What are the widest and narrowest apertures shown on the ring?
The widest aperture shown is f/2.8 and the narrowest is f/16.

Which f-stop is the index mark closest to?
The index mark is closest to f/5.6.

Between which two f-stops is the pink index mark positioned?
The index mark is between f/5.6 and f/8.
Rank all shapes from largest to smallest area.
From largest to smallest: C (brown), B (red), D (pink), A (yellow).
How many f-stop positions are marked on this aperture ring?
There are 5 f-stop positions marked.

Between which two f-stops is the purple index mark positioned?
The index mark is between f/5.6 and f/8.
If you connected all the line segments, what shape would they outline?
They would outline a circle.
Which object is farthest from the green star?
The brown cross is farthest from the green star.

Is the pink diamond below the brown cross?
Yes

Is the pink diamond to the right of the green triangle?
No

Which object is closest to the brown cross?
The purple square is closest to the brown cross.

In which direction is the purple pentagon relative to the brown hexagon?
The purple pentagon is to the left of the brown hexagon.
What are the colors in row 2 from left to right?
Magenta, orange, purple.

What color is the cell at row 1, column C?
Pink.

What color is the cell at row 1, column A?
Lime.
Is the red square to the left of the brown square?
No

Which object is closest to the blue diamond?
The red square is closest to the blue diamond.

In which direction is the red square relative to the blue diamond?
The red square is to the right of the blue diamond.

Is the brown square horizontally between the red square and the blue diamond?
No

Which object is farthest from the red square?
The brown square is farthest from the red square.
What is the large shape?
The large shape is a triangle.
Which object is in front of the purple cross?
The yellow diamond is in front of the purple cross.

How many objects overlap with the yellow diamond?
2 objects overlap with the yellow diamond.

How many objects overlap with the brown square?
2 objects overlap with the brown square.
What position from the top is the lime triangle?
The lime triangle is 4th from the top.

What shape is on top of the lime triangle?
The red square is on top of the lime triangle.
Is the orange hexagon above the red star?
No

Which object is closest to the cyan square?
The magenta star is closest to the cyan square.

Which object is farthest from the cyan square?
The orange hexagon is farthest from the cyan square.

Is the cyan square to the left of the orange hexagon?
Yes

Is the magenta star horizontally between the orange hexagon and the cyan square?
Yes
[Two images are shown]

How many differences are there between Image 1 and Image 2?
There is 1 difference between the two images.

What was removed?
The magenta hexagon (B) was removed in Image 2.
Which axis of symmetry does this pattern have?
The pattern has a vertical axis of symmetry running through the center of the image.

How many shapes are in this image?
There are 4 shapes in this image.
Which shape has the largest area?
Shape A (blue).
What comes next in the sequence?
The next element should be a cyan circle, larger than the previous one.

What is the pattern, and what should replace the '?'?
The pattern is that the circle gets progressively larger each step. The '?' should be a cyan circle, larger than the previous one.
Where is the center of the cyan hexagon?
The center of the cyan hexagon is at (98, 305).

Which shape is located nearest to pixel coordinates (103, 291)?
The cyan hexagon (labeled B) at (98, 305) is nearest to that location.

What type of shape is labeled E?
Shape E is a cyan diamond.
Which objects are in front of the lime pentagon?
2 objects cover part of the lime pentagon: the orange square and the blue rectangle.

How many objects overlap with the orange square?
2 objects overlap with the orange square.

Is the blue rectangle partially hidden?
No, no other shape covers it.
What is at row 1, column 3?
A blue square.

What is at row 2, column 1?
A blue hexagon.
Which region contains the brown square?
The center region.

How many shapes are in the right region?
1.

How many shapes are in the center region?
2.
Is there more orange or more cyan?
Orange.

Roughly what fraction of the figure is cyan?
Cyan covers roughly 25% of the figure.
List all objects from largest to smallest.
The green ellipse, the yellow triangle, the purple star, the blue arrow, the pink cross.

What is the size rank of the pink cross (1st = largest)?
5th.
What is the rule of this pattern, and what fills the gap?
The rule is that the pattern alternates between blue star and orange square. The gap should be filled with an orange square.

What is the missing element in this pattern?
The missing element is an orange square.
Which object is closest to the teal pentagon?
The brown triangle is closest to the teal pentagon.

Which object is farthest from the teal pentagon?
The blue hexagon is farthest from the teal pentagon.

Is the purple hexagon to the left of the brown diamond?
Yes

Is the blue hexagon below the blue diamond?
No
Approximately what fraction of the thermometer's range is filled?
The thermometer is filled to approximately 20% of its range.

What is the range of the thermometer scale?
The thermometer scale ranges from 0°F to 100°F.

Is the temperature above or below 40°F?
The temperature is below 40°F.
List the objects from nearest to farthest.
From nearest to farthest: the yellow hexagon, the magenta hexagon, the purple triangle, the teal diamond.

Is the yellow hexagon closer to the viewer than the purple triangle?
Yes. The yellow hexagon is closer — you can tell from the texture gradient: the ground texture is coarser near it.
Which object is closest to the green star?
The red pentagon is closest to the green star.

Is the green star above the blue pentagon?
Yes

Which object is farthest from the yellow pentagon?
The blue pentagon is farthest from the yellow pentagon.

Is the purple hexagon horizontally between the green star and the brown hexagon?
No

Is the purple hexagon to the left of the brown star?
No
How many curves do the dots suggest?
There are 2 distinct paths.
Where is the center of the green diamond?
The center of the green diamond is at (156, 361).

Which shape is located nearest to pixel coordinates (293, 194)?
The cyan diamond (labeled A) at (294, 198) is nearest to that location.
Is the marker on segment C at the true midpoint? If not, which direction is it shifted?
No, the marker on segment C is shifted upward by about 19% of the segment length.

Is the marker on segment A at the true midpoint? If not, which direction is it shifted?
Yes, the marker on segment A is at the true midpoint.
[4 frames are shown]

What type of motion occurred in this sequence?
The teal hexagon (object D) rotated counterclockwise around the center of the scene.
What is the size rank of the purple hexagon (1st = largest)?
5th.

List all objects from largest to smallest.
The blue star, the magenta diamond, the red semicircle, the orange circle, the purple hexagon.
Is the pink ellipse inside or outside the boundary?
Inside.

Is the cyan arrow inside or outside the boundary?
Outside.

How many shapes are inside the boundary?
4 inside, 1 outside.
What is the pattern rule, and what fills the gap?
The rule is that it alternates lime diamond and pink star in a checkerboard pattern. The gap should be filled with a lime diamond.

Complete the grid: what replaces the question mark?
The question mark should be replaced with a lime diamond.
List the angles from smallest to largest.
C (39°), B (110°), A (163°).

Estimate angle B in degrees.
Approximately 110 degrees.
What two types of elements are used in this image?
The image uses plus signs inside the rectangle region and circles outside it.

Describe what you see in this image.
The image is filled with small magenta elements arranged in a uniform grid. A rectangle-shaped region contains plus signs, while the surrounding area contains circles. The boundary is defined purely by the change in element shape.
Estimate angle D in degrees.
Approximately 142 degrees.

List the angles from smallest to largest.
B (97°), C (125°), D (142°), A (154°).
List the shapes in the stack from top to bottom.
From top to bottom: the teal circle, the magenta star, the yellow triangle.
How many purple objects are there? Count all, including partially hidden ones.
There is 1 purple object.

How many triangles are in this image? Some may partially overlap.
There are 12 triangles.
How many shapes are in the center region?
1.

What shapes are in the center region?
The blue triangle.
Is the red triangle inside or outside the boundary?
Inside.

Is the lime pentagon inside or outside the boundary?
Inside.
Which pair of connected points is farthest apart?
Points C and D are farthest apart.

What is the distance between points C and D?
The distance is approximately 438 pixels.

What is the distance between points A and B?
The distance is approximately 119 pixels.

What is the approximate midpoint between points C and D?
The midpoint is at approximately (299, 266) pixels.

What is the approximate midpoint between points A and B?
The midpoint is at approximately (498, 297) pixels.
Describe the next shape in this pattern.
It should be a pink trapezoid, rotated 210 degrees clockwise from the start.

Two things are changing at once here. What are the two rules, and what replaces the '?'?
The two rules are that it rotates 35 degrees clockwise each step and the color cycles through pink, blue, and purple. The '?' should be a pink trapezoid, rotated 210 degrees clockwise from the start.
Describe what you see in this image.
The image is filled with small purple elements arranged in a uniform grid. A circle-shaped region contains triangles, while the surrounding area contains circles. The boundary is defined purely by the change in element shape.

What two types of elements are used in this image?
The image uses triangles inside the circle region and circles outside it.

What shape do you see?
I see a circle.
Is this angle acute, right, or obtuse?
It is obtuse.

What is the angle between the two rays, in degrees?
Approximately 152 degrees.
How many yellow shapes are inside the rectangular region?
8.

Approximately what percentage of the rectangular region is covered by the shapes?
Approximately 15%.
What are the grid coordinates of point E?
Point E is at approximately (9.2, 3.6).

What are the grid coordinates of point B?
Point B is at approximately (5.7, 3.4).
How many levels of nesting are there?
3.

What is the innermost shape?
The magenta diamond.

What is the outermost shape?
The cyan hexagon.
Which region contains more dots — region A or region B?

TASK TO COMPLETE >>
Nothing but the lines from the one with "Approximately what percentage" through the end of the data above should be repeated, each exactly as it stands.

WRITTEN RESPONSE >>
Approximately what percentage of the rectangular region is covered by the shapes?
Approximately 15%.
What are the grid coordinates of point E?
Point E is at approximately (9.2, 3.6).

What are the grid coordinates of point B?
Point B is at approximately (5.7, 3.4).
How many levels of nesting are there?
3.

What is the innermost shape?
The magenta diamond.

What is the outermost shape?
The cyan hexagon.
Which region contains more dots — region A or region B?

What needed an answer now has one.